[Entries provided]
=======

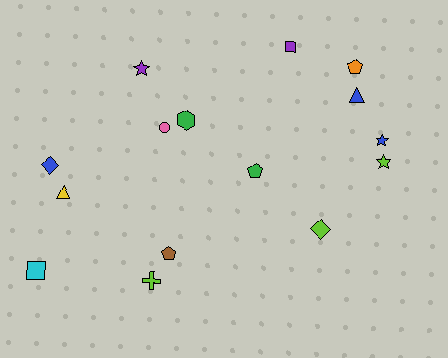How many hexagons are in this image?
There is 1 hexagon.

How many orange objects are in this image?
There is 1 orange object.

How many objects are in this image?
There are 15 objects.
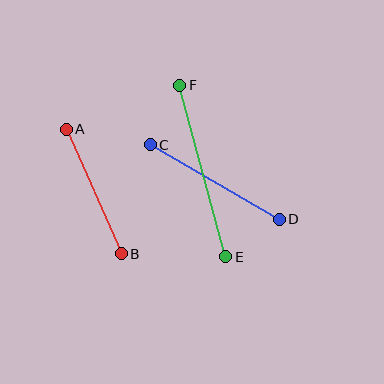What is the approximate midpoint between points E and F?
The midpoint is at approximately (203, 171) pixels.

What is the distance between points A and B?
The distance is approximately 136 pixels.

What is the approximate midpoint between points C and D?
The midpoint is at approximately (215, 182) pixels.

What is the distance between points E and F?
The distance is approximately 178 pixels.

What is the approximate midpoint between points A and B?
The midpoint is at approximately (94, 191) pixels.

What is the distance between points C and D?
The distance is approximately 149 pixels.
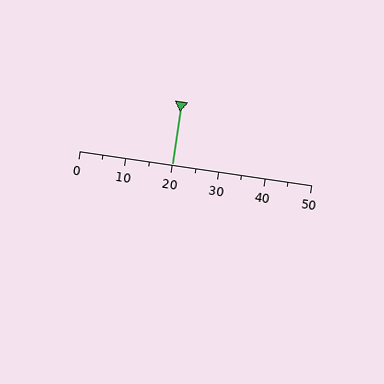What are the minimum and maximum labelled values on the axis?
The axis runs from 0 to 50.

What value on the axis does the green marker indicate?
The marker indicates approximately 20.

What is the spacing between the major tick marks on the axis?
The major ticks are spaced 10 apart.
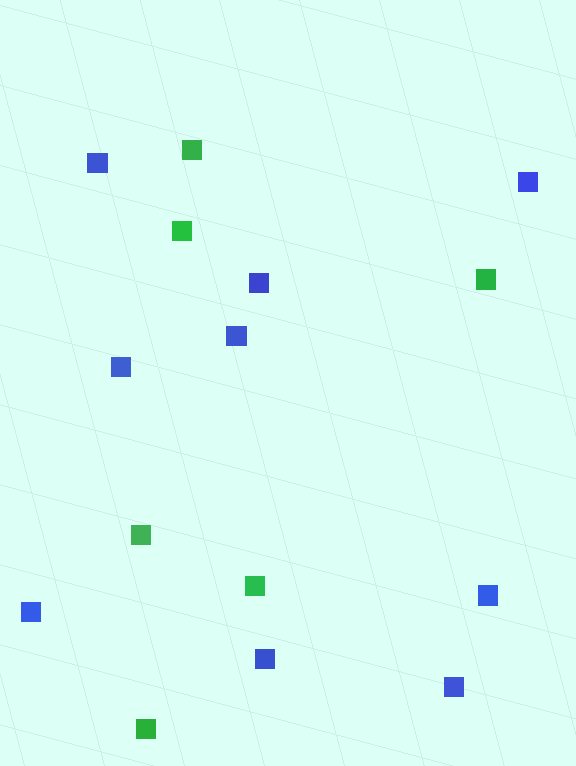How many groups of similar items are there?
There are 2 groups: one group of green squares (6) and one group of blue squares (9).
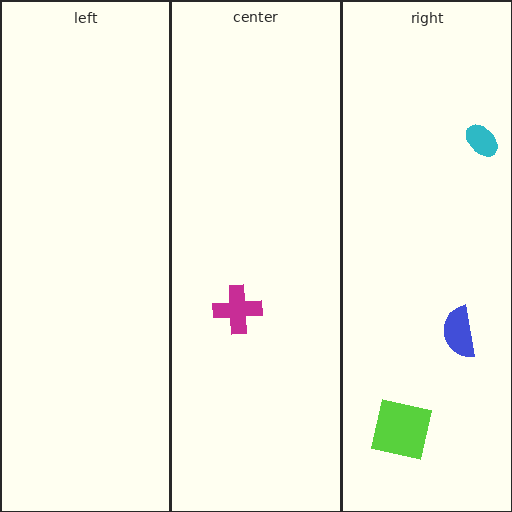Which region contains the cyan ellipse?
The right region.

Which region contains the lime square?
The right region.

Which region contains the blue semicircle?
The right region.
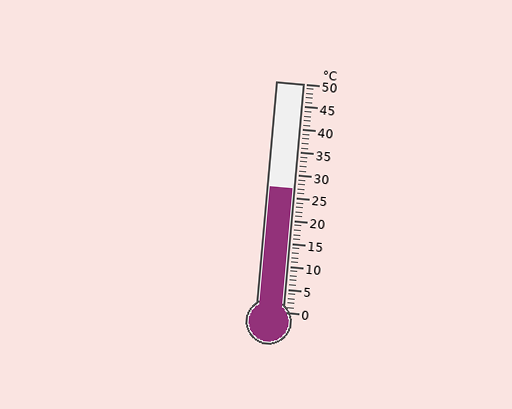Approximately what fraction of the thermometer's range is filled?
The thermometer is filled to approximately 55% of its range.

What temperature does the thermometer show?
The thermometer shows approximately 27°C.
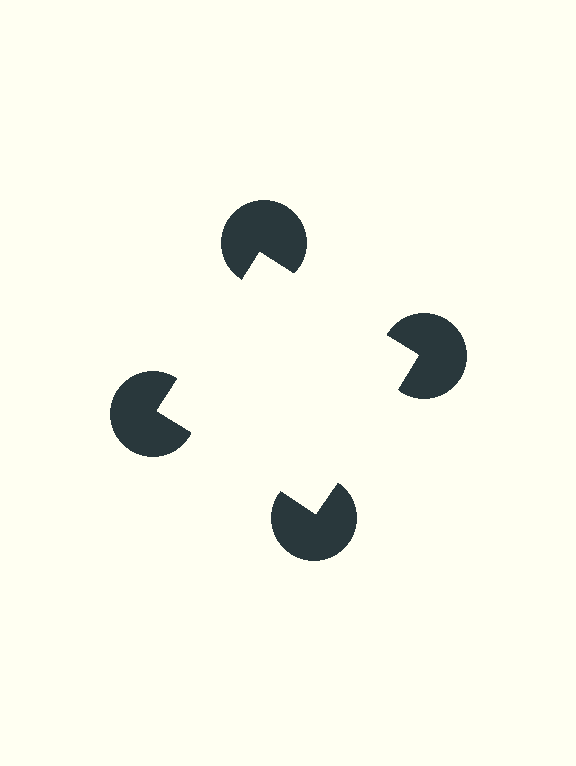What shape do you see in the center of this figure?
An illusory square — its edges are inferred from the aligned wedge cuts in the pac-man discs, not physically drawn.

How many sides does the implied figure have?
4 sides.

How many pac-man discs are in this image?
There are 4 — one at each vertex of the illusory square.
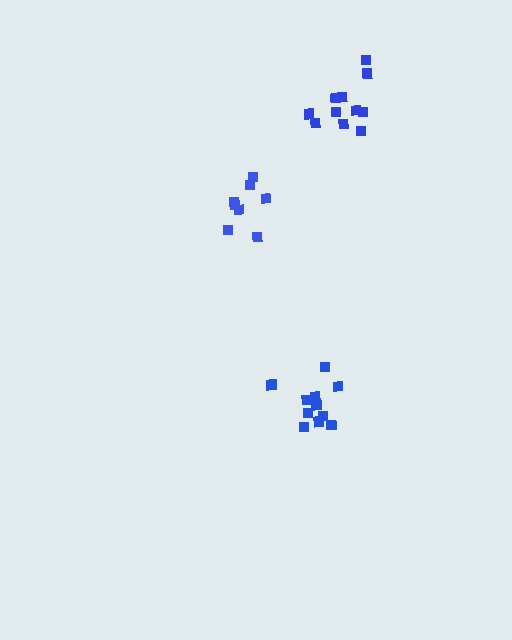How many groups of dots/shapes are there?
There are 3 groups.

=======

[Request] Print the records above exactly as they stand, but leave out the pictures.

[Task output]
How many hexagons are in this image?
There is 1 hexagon.

How many orange objects are in this image?
There is 1 orange object.

How many objects are in this image?
There are 15 objects.
What is the approximate midpoint between points E and F?
The midpoint is at approximately (203, 171) pixels.

What is the distance between points A and B?
The distance is approximately 136 pixels.

What is the approximate midpoint between points C and D?
The midpoint is at approximately (215, 182) pixels.

What is the distance between points E and F?
The distance is approximately 178 pixels.

What is the approximate midpoint between points A and B?
The midpoint is at approximately (94, 191) pixels.

What is the distance between points C and D?
The distance is approximately 149 pixels.
What are the minimum and maximum labelled values on the axis?
The axis runs from 0 to 50.

What value on the axis does the green marker indicate?
The marker indicates approximately 20.

What is the spacing between the major tick marks on the axis?
The major ticks are spaced 10 apart.
How many groups of similar items are there?
There are 2 groups: one group of green squares (6) and one group of blue squares (9).
Which region contains the cyan ellipse?
The right region.

Which region contains the lime square?
The right region.

Which region contains the blue semicircle?
The right region.
Approximately what fraction of the thermometer's range is filled?
The thermometer is filled to approximately 55% of its range.

What temperature does the thermometer show?
The thermometer shows approximately 27°C.
What shape do you see in the center of this figure?
An illusory square — its edges are inferred from the aligned wedge cuts in the pac-man discs, not physically drawn.

How many sides does the implied figure have?
4 sides.

How many pac-man discs are in this image?
There are 4 — one at each vertex of the illusory square.
How many groups of dots/shapes are there?
There are 3 groups.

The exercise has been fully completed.